> [Work to be completed]:
In the entries that follow, identify the line containing "What color is the cell at row 1, column A?" and return it together with all later lines, exactly as they appear.
## Begin Material for the task
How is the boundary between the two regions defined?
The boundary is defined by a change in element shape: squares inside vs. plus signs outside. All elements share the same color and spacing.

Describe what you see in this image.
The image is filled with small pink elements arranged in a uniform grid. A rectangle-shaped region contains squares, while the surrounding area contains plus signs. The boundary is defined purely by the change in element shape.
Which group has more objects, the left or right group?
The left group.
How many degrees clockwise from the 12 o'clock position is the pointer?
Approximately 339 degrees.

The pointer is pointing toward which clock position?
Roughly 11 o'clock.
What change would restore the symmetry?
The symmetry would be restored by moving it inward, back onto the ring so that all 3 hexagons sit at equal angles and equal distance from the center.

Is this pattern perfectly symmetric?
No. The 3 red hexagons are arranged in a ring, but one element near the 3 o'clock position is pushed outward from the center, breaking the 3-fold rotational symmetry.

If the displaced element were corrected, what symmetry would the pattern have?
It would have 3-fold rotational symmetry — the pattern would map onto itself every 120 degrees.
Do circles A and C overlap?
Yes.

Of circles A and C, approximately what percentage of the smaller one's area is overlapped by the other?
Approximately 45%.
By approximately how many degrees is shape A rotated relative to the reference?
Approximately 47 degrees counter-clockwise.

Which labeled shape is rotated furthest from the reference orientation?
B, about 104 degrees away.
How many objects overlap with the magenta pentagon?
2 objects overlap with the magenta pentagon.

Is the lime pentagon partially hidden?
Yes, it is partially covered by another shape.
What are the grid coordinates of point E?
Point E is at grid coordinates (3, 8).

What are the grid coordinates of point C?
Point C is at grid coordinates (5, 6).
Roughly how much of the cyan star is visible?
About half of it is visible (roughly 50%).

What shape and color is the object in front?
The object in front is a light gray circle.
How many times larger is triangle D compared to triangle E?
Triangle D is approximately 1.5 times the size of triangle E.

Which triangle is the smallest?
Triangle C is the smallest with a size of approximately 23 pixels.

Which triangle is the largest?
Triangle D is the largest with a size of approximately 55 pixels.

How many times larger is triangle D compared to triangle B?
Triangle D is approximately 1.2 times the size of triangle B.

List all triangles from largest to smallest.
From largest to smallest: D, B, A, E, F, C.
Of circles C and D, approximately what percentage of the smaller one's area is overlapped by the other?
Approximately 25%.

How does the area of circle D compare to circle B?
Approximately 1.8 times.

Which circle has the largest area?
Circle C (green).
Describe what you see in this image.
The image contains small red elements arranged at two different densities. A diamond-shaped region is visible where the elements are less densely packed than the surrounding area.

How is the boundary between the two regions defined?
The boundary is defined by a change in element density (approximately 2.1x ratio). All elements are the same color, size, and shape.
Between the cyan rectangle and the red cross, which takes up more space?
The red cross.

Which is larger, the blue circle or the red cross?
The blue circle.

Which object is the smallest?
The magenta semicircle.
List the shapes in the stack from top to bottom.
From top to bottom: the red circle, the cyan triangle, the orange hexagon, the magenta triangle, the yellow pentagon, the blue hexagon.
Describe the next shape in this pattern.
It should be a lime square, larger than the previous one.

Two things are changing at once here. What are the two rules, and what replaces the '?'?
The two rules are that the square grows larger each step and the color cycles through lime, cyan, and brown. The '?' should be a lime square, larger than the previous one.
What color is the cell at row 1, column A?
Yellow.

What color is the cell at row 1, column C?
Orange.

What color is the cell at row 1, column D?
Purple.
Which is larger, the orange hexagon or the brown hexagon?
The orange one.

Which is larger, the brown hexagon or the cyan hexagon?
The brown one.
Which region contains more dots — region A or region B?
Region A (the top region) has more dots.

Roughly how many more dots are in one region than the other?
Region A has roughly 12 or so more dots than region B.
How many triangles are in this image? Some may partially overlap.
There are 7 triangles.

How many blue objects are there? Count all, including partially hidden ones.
## End Material for the task
> [Written solution]:
What color is the cell at row 1, column A?
Yellow.

What color is the cell at row 1, column C?
Orange.

What color is the cell at row 1, column D?
Purple.
Which is larger, the orange hexagon or the brown hexagon?
The orange one.

Which is larger, the brown hexagon or the cyan hexagon?
The brown one.
Which region contains more dots — region A or region B?
Region A (the top region) has more dots.

Roughly how many more dots are in one region than the other?
Region A has roughly 12 or so more dots than region B.
How many triangles are in this image? Some may partially overlap.
There are 7 triangles.

How many blue objects are there? Count all, including partially hidden ones.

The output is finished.